* **INSTRUCTION**
The material below includes pictures; leave them out and return only the lines between the line containing "How many stars" and the line containing "[Two images are shown]", inclusive, word for word.

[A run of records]
Start

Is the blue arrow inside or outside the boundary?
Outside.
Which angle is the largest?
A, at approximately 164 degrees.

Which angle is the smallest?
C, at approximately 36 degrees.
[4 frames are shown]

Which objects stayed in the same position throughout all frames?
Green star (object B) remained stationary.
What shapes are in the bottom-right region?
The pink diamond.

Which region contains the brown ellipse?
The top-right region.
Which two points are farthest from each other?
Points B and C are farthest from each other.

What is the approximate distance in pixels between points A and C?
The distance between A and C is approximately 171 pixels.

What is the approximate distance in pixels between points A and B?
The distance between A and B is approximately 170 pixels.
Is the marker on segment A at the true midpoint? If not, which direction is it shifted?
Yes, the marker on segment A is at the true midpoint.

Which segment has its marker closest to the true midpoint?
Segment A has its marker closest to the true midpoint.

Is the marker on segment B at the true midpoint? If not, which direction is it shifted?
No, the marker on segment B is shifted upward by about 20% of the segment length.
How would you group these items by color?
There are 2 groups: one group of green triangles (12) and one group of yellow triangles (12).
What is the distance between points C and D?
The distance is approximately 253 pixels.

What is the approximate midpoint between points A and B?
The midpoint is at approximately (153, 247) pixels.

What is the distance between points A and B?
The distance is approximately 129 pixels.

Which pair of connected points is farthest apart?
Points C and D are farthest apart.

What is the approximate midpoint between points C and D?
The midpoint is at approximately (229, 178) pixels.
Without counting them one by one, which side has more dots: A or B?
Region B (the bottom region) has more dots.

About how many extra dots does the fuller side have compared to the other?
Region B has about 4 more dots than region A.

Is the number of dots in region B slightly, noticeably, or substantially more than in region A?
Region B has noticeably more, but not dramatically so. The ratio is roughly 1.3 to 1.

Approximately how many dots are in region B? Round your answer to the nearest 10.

End
Start

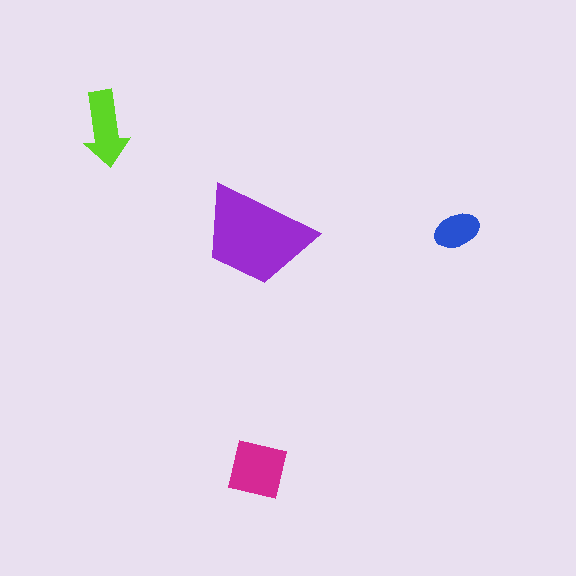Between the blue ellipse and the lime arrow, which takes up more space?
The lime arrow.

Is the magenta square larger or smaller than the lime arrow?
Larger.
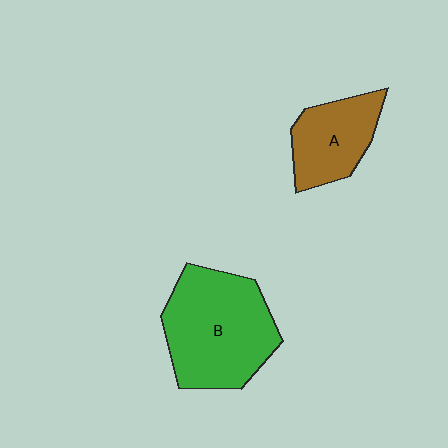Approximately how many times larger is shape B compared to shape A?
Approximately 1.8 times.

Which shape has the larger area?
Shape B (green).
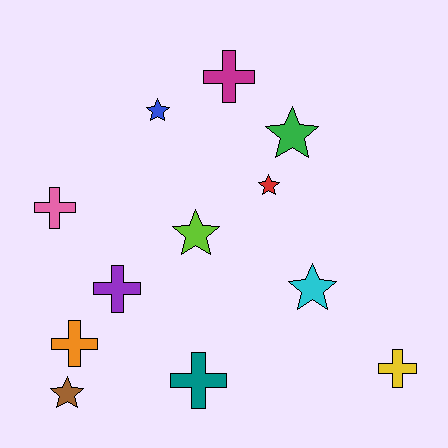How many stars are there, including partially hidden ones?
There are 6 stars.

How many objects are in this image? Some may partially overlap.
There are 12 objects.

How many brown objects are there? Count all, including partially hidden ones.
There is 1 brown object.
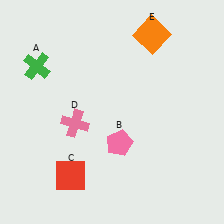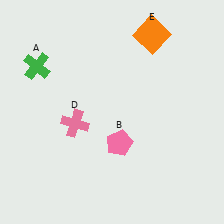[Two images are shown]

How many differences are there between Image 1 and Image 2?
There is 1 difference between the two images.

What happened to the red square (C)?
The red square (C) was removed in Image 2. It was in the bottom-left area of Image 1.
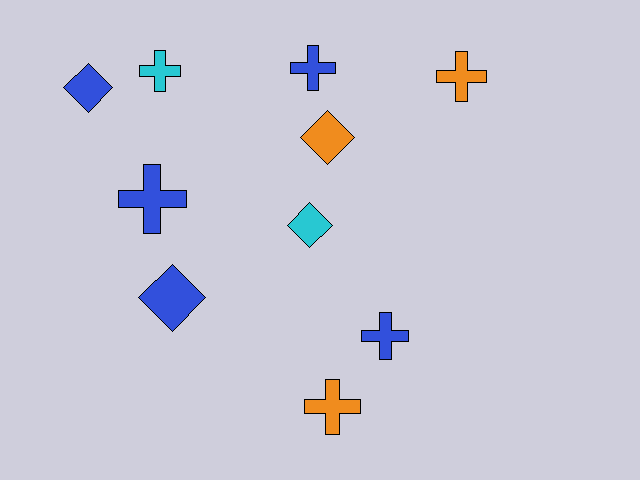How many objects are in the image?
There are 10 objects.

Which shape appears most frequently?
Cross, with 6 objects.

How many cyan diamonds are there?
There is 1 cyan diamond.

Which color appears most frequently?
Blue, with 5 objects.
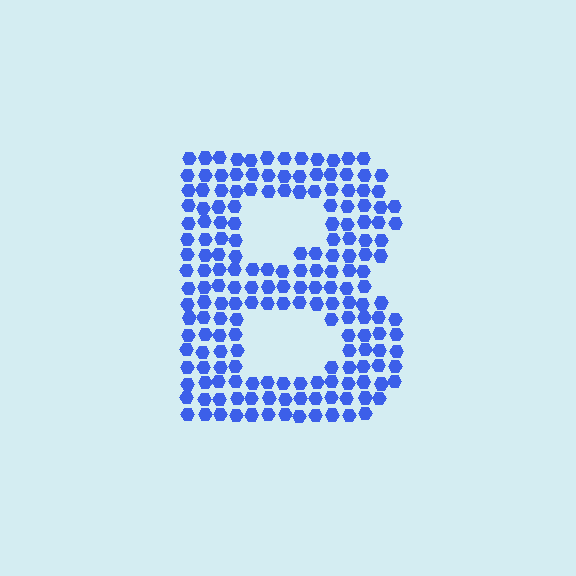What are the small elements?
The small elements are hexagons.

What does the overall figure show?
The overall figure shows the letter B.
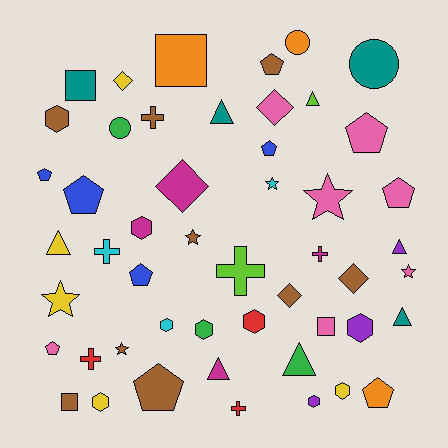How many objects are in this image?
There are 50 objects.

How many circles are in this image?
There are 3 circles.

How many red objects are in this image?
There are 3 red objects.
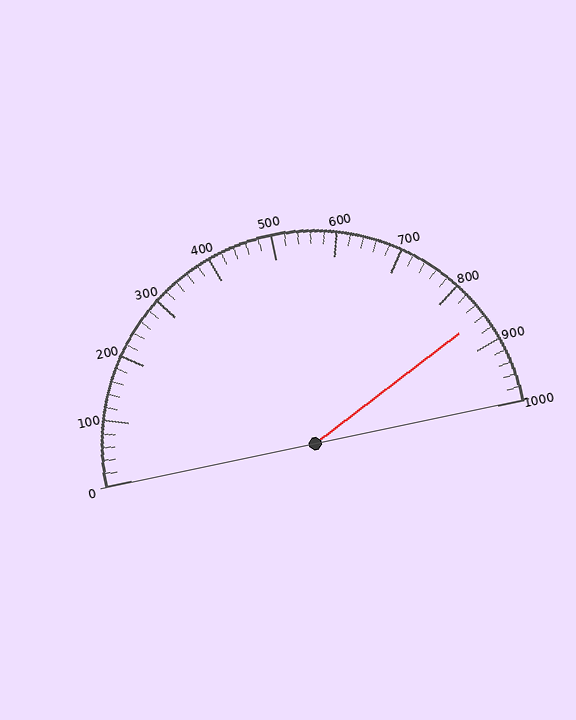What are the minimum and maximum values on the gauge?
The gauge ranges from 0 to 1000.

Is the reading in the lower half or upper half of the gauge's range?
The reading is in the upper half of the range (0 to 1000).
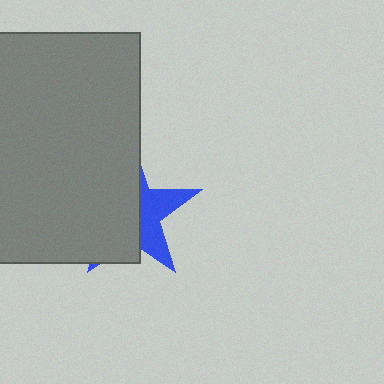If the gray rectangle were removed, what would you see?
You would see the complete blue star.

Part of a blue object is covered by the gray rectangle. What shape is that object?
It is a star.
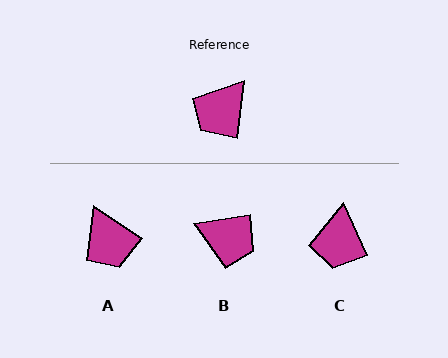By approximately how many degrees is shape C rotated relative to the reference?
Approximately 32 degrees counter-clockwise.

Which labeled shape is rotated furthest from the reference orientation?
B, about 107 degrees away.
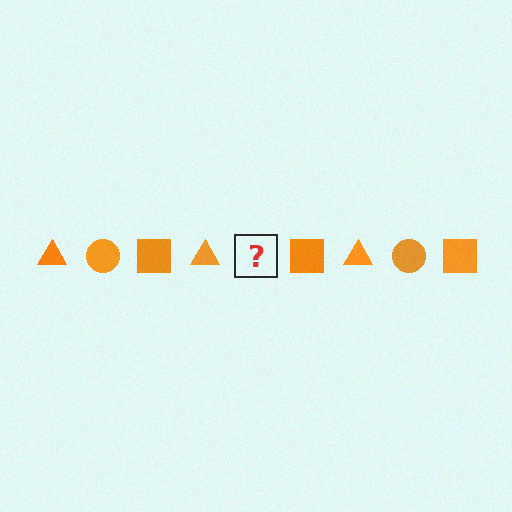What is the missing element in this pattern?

End
Start

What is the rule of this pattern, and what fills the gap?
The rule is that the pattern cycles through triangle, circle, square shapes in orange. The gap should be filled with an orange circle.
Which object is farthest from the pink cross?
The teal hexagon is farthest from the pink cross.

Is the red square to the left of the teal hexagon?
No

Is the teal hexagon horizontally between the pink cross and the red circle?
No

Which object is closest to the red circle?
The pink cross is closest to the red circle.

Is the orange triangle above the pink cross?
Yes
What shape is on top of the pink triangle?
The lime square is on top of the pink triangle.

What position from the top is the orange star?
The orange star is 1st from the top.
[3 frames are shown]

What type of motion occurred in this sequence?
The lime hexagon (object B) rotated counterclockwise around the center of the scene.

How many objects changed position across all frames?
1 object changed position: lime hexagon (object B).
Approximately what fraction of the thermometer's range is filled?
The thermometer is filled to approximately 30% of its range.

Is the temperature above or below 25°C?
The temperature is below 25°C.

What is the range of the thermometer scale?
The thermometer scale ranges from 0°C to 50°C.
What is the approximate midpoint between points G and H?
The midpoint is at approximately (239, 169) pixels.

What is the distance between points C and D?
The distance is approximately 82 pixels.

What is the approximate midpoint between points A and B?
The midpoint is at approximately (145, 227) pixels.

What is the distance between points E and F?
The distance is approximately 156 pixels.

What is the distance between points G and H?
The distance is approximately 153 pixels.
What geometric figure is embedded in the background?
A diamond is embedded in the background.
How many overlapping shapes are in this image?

End

* **ANSWER TO THE PROBLEM**
How many stars are there, including partially hidden ones?
There are 6 stars.

How many objects are in this image? Some may partially overlap.
There are 12 objects.

How many brown objects are there? Count all, including partially hidden ones.
There is 1 brown object.
[Two images are shown]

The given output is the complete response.